**TASK DETAILS**
Print the whole listing again exactly as it stands, leaving out any images.

━━━━

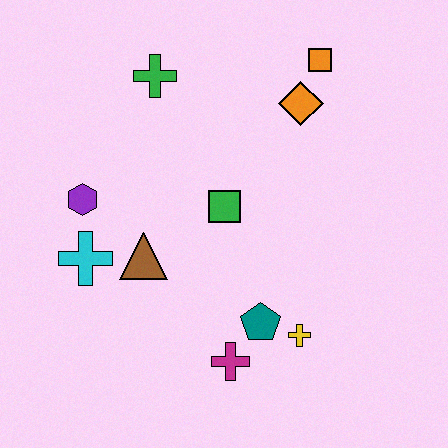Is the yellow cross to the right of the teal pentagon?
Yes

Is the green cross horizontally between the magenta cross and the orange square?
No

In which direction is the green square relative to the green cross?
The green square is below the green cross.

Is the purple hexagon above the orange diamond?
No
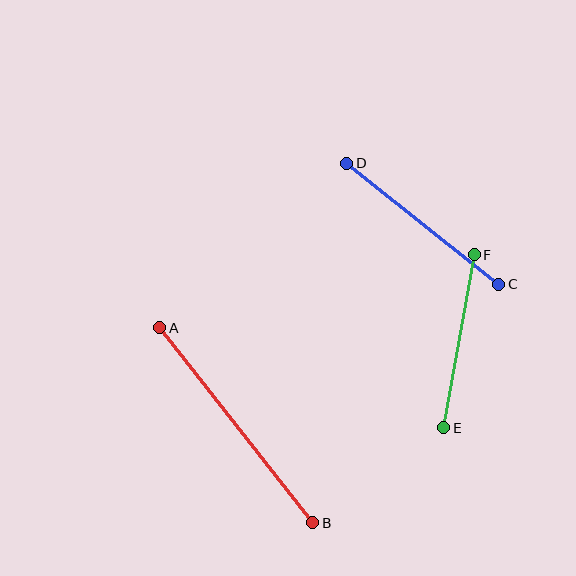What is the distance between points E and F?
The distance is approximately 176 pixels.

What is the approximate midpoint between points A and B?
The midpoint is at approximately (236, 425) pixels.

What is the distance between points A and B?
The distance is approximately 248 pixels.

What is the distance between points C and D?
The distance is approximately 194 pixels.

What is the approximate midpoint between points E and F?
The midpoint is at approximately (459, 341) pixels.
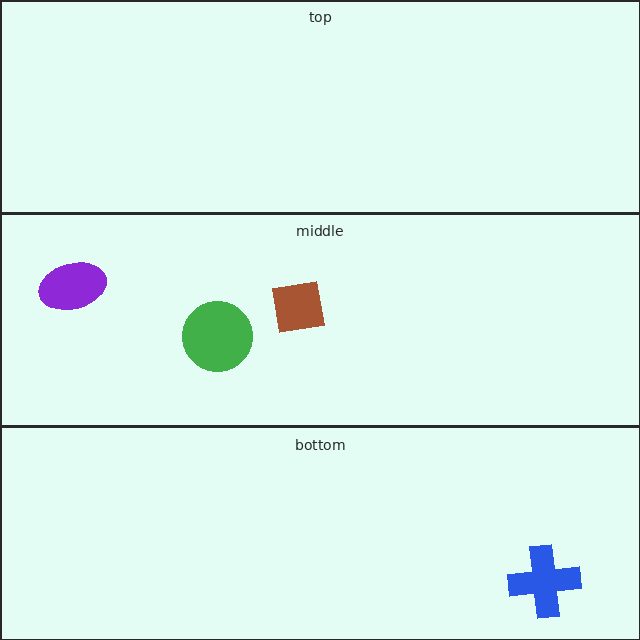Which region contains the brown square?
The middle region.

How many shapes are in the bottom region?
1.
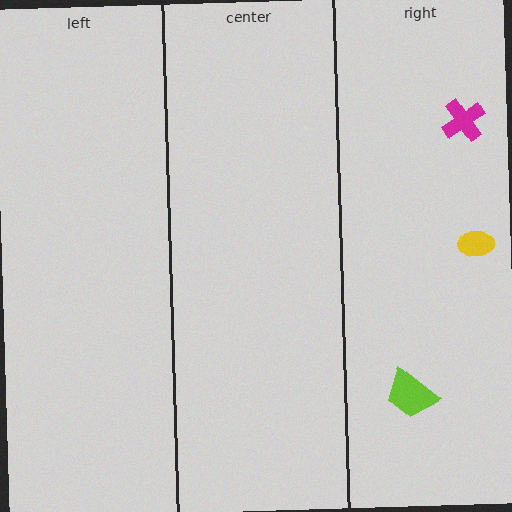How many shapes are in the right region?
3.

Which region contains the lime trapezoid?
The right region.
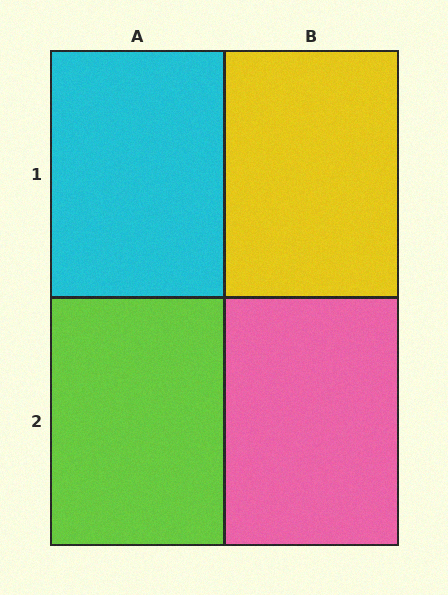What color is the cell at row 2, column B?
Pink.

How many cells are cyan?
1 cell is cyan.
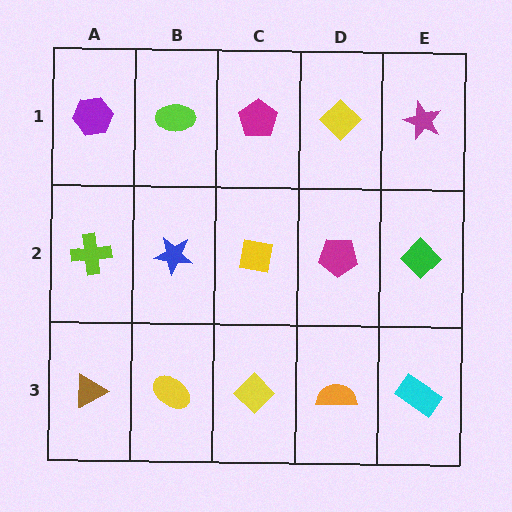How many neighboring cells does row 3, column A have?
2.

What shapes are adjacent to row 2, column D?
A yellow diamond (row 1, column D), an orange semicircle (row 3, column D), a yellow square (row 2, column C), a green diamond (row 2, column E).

━━━━

**TASK OUTPUT**
Is the yellow cross to the right of the teal pentagon?
Yes

Is the green cross horizontally between the magenta cross and the orange square?
No

In which direction is the green square relative to the green cross?
The green square is below the green cross.

Is the purple hexagon above the orange diamond?
No
What is the distance between points E and F?
The distance is approximately 176 pixels.

What is the approximate midpoint between points A and B?
The midpoint is at approximately (236, 425) pixels.

What is the distance between points A and B?
The distance is approximately 248 pixels.

What is the distance between points C and D?
The distance is approximately 194 pixels.

What is the approximate midpoint between points E and F?
The midpoint is at approximately (459, 341) pixels.
Which region contains the brown square?
The middle region.

How many shapes are in the bottom region?
1.
How many shapes are in the right region?
3.

Which region contains the lime trapezoid?
The right region.
What color is the cell at row 2, column B?
Pink.

How many cells are cyan?
1 cell is cyan.
How many neighboring cells does row 3, column A have?
2.

What shapes are adjacent to row 2, column D?
A yellow diamond (row 1, column D), an orange semicircle (row 3, column D), a yellow square (row 2, column C), a green diamond (row 2, column E).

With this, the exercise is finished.